ENTRIES PROVIDED:

************

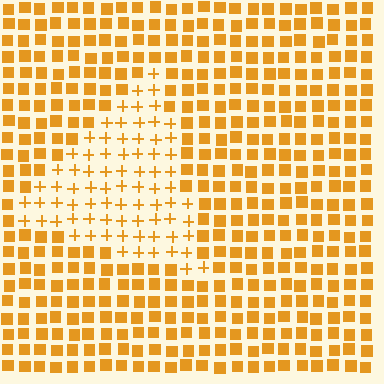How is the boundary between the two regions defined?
The boundary is defined by a change in element shape: plus signs inside vs. squares outside. All elements share the same color and spacing.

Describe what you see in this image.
The image is filled with small orange elements arranged in a uniform grid. A triangle-shaped region contains plus signs, while the surrounding area contains squares. The boundary is defined purely by the change in element shape.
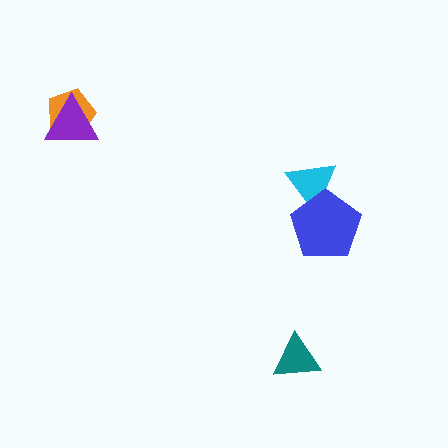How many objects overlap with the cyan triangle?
1 object overlaps with the cyan triangle.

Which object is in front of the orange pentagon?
The purple triangle is in front of the orange pentagon.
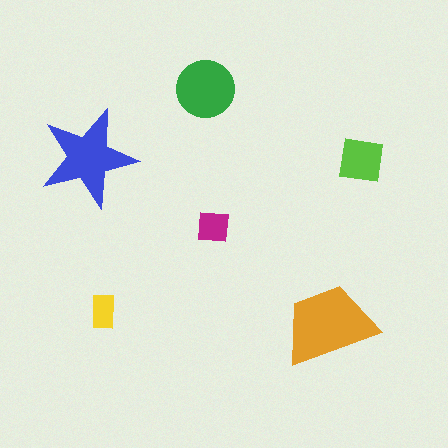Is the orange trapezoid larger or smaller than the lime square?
Larger.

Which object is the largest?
The orange trapezoid.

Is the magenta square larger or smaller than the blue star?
Smaller.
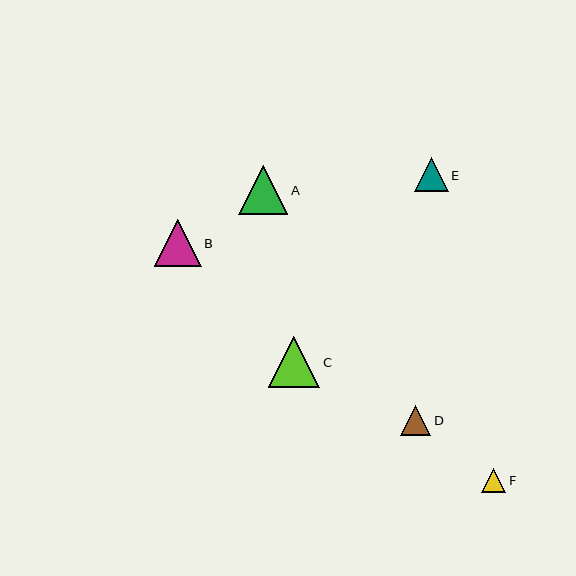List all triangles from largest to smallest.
From largest to smallest: C, A, B, E, D, F.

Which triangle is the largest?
Triangle C is the largest with a size of approximately 51 pixels.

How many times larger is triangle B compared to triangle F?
Triangle B is approximately 1.9 times the size of triangle F.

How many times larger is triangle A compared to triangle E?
Triangle A is approximately 1.4 times the size of triangle E.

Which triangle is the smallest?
Triangle F is the smallest with a size of approximately 25 pixels.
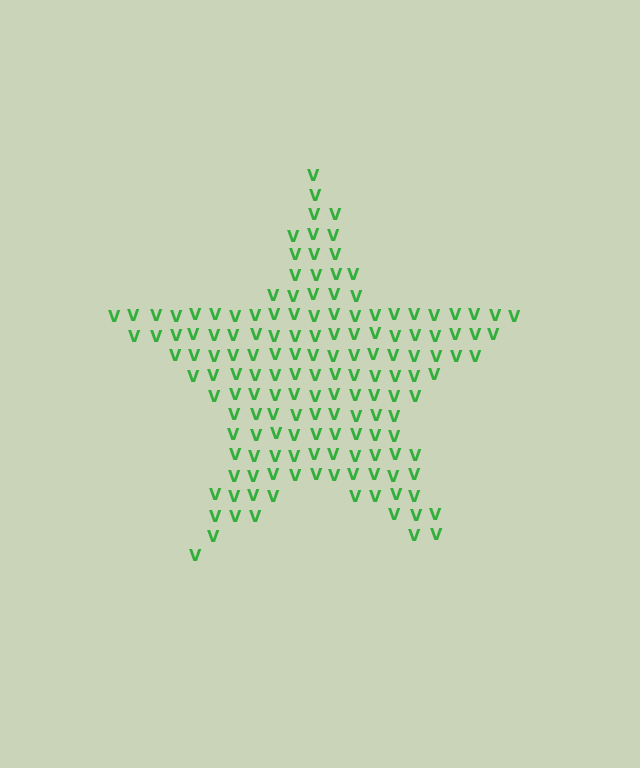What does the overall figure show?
The overall figure shows a star.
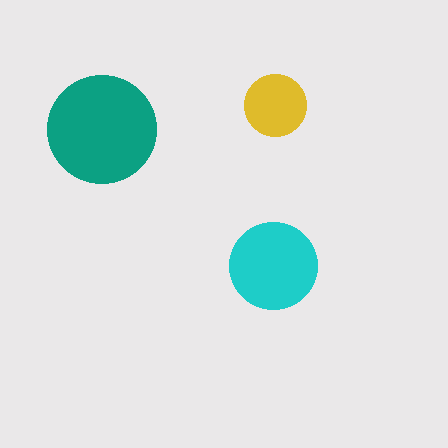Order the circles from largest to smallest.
the teal one, the cyan one, the yellow one.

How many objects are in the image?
There are 3 objects in the image.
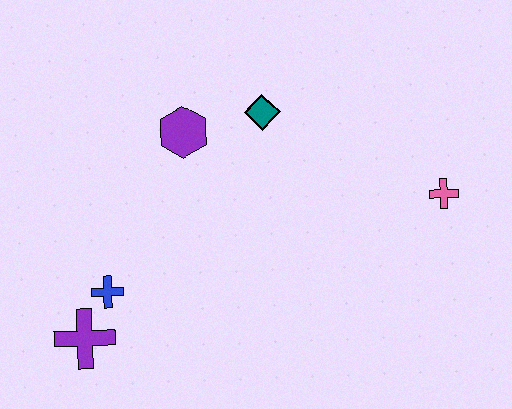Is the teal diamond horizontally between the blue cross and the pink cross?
Yes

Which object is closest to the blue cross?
The purple cross is closest to the blue cross.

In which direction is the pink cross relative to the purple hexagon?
The pink cross is to the right of the purple hexagon.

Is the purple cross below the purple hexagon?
Yes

************

WHAT THIS TASK INVOLVES: Each line from the one containing "How many times larger is triangle A" through the last line of the entries above is to be extracted exactly. Pictures are not part of the copy.

EXERCISE RESULT:
How many times larger is triangle A compared to triangle E?
Triangle A is approximately 1.4 times the size of triangle E.

Which triangle is the smallest?
Triangle F is the smallest with a size of approximately 25 pixels.
What does the overall figure show?
The overall figure shows a star.
Order the circles from largest to smallest.
the teal one, the cyan one, the yellow one.

How many objects are in the image?
There are 3 objects in the image.
Is the teal diamond horizontally between the blue cross and the pink cross?
Yes

Which object is closest to the blue cross?
The purple cross is closest to the blue cross.

In which direction is the pink cross relative to the purple hexagon?
The pink cross is to the right of the purple hexagon.

Is the purple cross below the purple hexagon?
Yes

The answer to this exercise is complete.